▶ [WHAT IS NEEDED]: Can you write out all the lines word for word, with no pictures?

▶ [STORED ROWS]:
=======

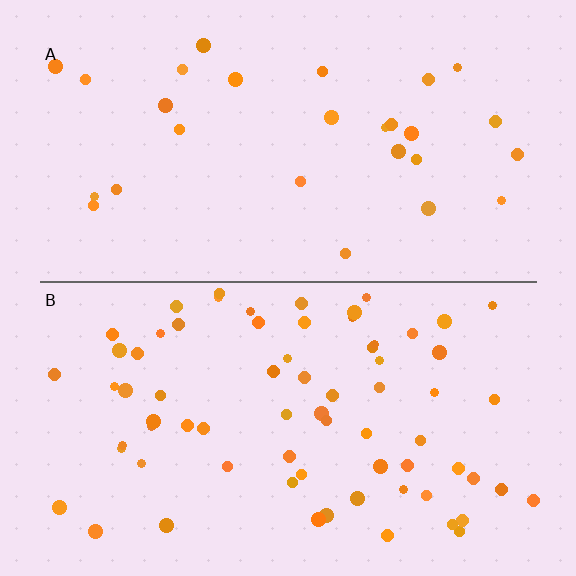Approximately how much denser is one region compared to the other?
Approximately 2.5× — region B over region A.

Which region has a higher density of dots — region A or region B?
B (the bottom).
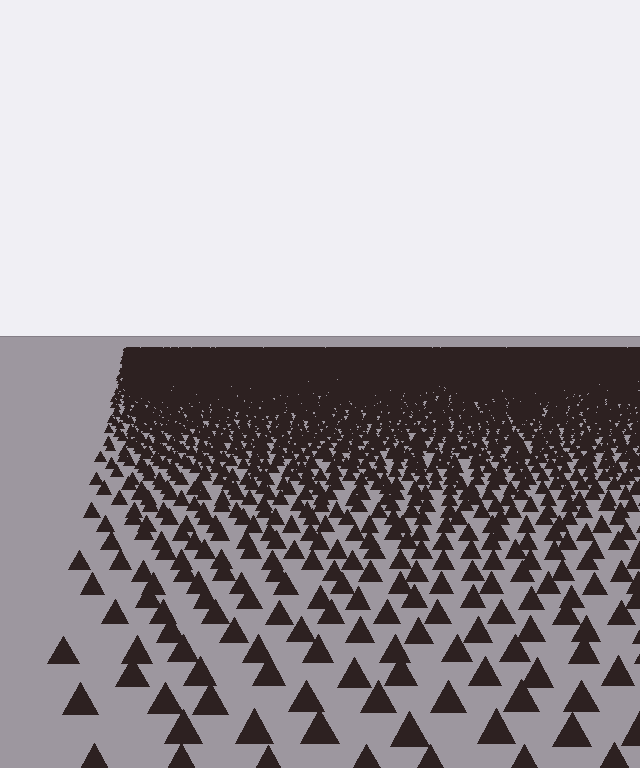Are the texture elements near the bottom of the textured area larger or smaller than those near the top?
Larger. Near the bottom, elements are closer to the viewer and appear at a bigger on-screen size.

=======

▶ [RESULT OF THE EXERCISE]:
Approximately how much denser is one region compared to the other?
Approximately 2.5× — region B over region A.

Which region has a higher density of dots — region A or region B?
B (the bottom).
Are the texture elements near the bottom of the textured area larger or smaller than those near the top?
Larger. Near the bottom, elements are closer to the viewer and appear at a bigger on-screen size.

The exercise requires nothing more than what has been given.